Reproduce the records below in full and exactly, without their images.

Dataset records:
[START]

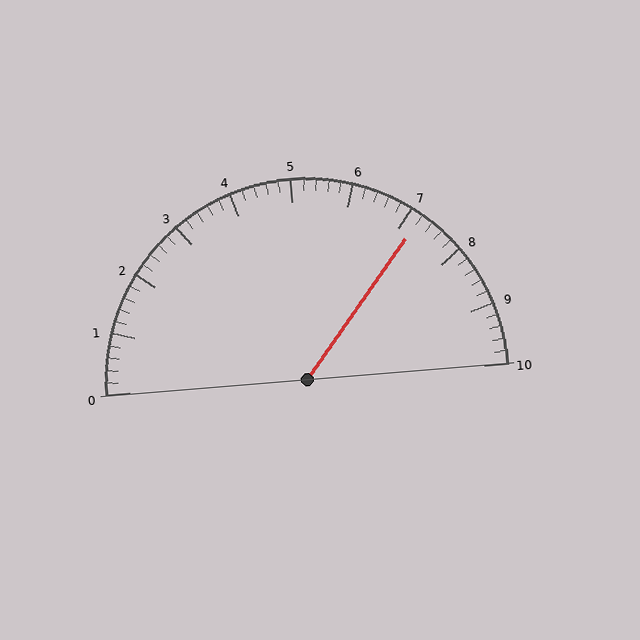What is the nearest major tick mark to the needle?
The nearest major tick mark is 7.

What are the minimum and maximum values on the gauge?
The gauge ranges from 0 to 10.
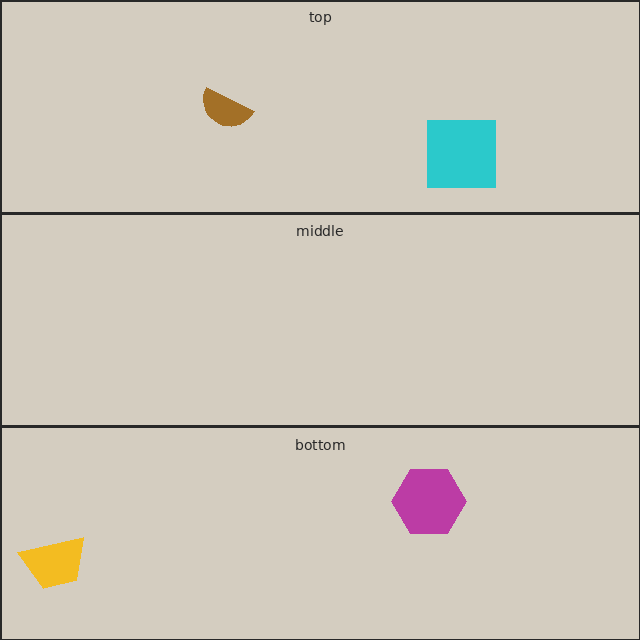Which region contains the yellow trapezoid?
The bottom region.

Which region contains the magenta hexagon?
The bottom region.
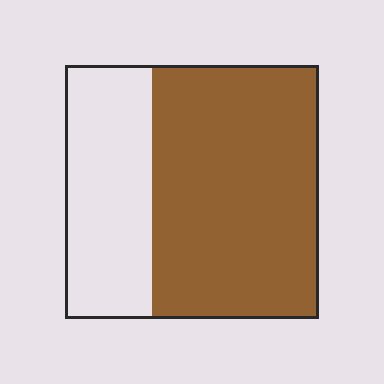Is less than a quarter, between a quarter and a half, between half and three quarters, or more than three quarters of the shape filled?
Between half and three quarters.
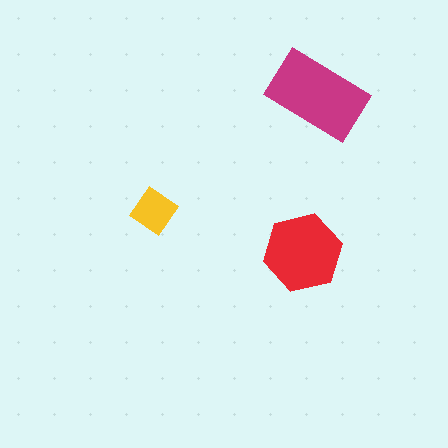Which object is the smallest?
The yellow diamond.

[END]

* **THE RESPONSE**:
What is the nearest major tick mark to the needle?
The nearest major tick mark is 7.

What are the minimum and maximum values on the gauge?
The gauge ranges from 0 to 10.
Which region contains the yellow trapezoid?
The bottom region.

Which region contains the magenta hexagon?
The bottom region.
Is less than a quarter, between a quarter and a half, between half and three quarters, or more than three quarters of the shape filled?
Between half and three quarters.
Which object is the smallest?
The yellow diamond.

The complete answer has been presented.